What you have to do =>
Nothing but the lines from the one containing "What is the interval" through the last line of the records below should be copied, exactly and without pictures.

Stored rows =>
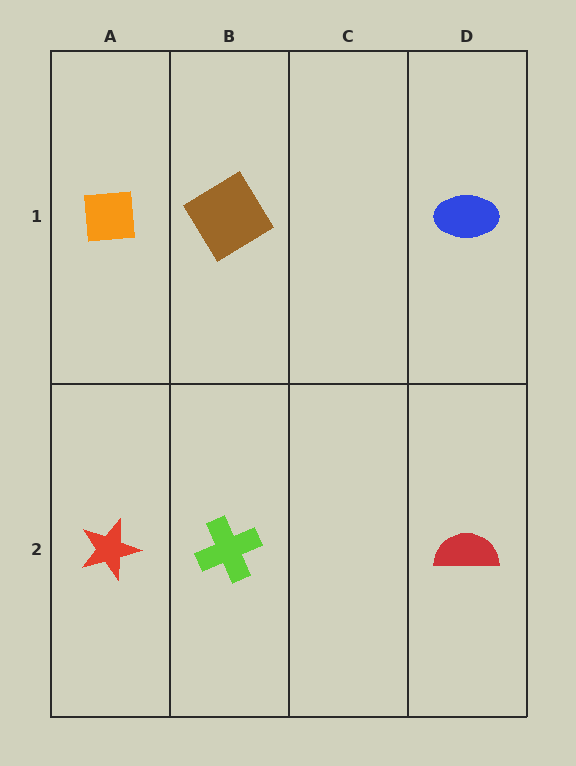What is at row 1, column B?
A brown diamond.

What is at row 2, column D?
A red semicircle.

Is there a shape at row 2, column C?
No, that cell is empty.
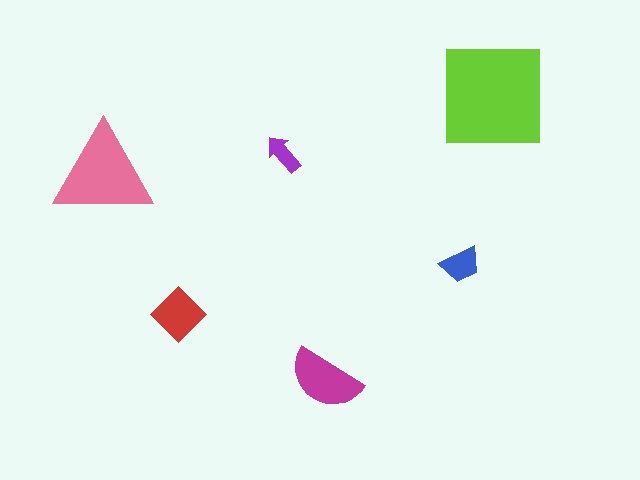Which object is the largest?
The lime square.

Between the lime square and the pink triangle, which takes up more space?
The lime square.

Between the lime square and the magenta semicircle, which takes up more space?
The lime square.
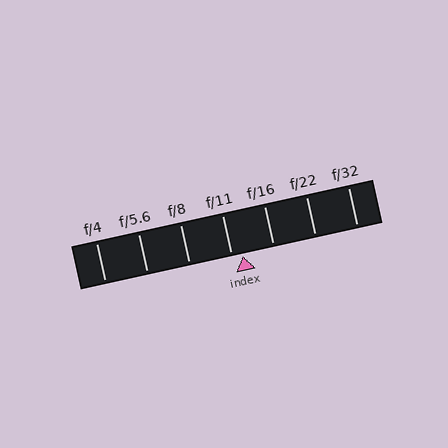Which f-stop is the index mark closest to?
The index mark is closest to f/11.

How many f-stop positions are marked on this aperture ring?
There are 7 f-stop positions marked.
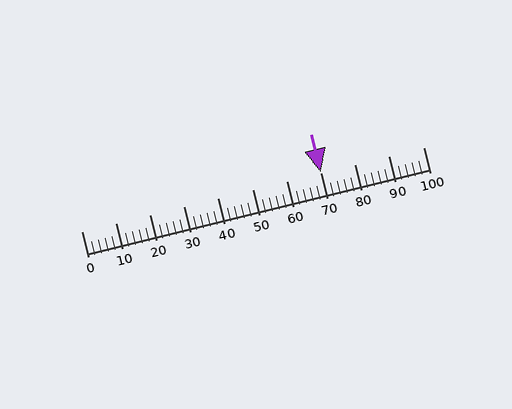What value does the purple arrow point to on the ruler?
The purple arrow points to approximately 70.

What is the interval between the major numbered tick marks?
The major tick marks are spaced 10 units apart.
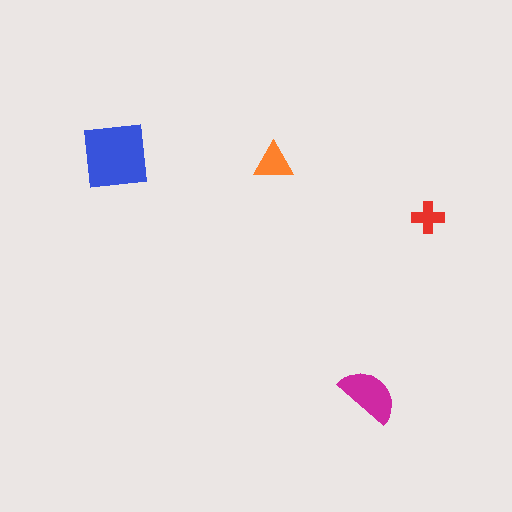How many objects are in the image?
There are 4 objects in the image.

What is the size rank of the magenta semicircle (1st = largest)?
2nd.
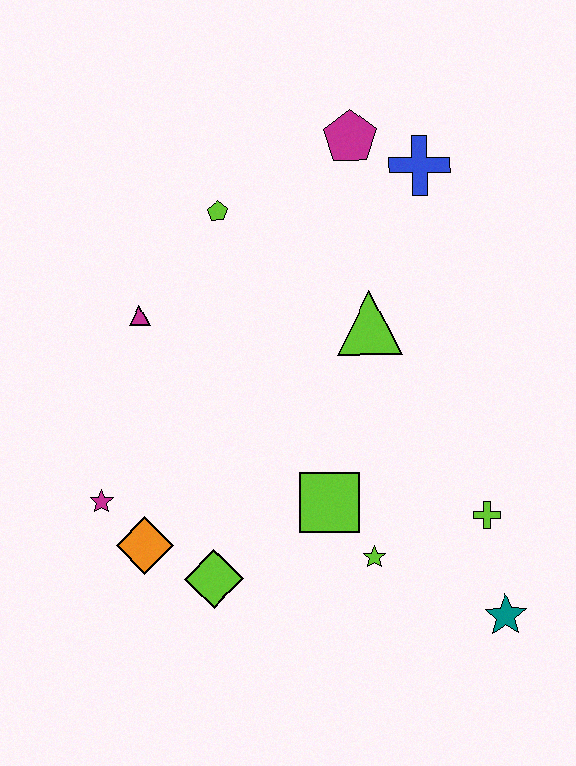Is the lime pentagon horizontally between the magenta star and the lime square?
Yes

Exercise solution =>
What is the interval between the major numbered tick marks?
The major tick marks are spaced 10 units apart.
How many objects are in the image?
There are 4 objects in the image.

What is the size rank of the magenta semicircle (1st = largest)?
2nd.
Is the lime pentagon horizontally between the magenta star and the lime square?
Yes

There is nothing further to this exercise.